§ RECORDS FOR PROCESSING:
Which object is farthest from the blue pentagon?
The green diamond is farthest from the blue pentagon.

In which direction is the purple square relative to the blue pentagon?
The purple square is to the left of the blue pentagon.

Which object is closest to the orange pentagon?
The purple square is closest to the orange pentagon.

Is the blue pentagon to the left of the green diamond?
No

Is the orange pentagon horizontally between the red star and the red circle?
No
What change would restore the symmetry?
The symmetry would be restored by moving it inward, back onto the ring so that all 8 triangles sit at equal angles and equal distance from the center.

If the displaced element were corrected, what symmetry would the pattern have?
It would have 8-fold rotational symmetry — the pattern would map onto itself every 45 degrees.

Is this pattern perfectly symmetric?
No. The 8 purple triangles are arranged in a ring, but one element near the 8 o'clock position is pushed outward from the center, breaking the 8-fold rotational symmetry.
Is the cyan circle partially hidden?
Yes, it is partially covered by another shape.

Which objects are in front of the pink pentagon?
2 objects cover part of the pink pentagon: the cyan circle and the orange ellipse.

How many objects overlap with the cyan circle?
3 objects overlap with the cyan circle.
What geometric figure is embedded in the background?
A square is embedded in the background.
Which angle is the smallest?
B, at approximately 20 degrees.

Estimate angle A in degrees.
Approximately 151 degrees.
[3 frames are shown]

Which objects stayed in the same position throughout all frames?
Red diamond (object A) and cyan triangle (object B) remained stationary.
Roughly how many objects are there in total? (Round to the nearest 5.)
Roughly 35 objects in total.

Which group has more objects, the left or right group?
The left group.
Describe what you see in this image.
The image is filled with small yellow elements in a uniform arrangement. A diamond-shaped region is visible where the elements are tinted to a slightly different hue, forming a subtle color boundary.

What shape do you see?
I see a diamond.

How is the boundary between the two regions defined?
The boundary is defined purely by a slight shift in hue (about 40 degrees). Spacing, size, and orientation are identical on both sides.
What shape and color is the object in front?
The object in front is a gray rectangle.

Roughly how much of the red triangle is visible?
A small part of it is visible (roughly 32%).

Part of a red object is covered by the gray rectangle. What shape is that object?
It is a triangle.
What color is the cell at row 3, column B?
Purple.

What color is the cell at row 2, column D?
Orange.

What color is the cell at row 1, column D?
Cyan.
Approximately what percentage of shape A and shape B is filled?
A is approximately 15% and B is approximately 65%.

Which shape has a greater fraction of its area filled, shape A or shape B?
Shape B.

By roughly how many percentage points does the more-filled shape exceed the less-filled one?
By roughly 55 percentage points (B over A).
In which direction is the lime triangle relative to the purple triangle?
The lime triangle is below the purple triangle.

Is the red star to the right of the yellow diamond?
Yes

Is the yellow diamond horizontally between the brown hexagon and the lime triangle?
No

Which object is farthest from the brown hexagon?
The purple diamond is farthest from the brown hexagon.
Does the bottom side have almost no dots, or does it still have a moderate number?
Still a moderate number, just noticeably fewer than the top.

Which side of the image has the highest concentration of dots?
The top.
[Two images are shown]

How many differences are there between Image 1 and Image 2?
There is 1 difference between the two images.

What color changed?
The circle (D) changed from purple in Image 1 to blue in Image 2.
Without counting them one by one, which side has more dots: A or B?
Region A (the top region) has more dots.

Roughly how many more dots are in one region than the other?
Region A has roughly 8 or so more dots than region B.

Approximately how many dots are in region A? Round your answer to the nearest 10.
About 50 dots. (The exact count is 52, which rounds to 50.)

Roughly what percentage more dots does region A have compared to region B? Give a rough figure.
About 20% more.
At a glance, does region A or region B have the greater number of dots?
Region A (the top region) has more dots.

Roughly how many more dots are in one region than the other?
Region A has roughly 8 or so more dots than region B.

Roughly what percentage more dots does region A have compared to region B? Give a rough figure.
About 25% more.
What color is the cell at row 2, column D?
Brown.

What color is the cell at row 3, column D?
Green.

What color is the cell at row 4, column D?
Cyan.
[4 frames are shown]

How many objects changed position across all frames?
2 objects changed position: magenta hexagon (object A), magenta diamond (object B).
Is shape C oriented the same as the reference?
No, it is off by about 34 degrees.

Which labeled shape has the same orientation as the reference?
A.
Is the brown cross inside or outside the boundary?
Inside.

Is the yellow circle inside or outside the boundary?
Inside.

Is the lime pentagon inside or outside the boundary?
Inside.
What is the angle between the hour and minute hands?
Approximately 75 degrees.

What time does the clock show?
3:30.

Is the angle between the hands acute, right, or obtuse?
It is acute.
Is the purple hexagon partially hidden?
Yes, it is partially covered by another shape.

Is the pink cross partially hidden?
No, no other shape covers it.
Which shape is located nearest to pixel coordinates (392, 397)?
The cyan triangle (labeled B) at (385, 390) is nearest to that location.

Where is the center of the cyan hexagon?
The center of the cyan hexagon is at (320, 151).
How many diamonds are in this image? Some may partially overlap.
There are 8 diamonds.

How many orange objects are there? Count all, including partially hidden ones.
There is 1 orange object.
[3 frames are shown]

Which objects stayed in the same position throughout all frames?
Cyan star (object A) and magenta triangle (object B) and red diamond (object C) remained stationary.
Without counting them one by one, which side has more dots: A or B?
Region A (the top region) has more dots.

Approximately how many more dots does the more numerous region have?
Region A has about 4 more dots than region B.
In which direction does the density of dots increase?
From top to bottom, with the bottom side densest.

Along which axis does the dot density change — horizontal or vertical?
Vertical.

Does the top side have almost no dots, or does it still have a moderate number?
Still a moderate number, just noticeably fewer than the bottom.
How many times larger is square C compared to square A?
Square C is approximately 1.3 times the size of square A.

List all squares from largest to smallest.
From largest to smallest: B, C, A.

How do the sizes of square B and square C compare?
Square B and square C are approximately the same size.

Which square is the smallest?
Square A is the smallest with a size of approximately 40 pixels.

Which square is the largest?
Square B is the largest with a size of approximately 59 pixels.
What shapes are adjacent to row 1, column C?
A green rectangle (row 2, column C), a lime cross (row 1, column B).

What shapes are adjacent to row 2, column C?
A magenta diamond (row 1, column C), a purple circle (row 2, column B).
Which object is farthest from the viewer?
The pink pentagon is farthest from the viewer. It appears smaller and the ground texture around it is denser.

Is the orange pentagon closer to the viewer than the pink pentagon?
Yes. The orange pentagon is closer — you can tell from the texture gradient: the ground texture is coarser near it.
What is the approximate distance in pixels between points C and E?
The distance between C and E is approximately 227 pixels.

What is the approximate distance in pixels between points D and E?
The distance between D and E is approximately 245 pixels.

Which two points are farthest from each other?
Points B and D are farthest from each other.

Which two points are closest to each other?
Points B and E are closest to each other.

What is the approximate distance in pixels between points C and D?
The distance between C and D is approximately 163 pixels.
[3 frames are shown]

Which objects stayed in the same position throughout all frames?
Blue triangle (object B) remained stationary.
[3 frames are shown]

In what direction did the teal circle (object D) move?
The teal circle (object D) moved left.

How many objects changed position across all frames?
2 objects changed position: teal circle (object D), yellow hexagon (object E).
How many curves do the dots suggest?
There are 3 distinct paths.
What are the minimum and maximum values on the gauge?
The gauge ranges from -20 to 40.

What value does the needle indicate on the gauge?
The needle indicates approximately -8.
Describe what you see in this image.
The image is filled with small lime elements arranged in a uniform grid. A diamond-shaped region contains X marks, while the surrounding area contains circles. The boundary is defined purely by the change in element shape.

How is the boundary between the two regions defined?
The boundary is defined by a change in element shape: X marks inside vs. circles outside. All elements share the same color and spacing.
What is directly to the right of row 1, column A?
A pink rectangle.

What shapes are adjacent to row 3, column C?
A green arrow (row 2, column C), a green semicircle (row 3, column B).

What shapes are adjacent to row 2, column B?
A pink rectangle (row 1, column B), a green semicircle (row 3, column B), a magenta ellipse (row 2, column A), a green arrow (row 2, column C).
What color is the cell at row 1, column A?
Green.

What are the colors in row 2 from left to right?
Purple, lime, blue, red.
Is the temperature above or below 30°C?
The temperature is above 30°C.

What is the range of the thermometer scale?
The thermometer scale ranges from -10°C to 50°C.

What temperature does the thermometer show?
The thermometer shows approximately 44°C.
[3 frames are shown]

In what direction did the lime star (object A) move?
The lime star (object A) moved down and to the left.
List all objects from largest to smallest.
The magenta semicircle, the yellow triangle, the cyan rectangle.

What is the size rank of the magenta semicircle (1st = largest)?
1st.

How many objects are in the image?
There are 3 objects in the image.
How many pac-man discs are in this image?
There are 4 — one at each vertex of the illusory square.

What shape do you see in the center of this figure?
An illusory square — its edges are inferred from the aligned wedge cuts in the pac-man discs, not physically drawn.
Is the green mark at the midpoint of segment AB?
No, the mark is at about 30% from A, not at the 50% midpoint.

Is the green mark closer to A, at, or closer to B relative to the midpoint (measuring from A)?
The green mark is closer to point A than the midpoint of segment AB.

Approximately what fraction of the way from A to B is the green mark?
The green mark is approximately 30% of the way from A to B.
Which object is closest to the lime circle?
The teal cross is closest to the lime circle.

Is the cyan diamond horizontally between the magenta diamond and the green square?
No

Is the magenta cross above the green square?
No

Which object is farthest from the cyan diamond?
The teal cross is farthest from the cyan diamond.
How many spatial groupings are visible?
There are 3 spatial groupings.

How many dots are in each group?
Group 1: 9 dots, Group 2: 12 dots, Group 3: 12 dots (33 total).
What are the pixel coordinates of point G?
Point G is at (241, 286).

§ WHAT TO WORK ON:
Take the lines from the one containing "What temperature does the thermometer show?" to the last line of the material above and write them out exactly.

§ TASK ANSWER:
What temperature does the thermometer show?
The thermometer shows approximately 44°C.
[3 frames are shown]

In what direction did the lime star (object A) move?
The lime star (object A) moved down and to the left.
List all objects from largest to smallest.
The magenta semicircle, the yellow triangle, the cyan rectangle.

What is the size rank of the magenta semicircle (1st = largest)?
1st.

How many objects are in the image?
There are 3 objects in the image.
How many pac-man discs are in this image?
There are 4 — one at each vertex of the illusory square.

What shape do you see in the center of this figure?
An illusory square — its edges are inferred from the aligned wedge cuts in the pac-man discs, not physically drawn.
Is the green mark at the midpoint of segment AB?
No, the mark is at about 30% from A, not at the 50% midpoint.

Is the green mark closer to A, at, or closer to B relative to the midpoint (measuring from A)?
The green mark is closer to point A than the midpoint of segment AB.

Approximately what fraction of the way from A to B is the green mark?
The green mark is approximately 30% of the way from A to B.
Which object is closest to the lime circle?
The teal cross is closest to the lime circle.

Is the cyan diamond horizontally between the magenta diamond and the green square?
No

Is the magenta cross above the green square?
No

Which object is farthest from the cyan diamond?
The teal cross is farthest from the cyan diamond.
How many spatial groupings are visible?
There are 3 spatial groupings.

How many dots are in each group?
Group 1: 9 dots, Group 2: 12 dots, Group 3: 12 dots (33 total).
What are the pixel coordinates of point G?
Point G is at (241, 286).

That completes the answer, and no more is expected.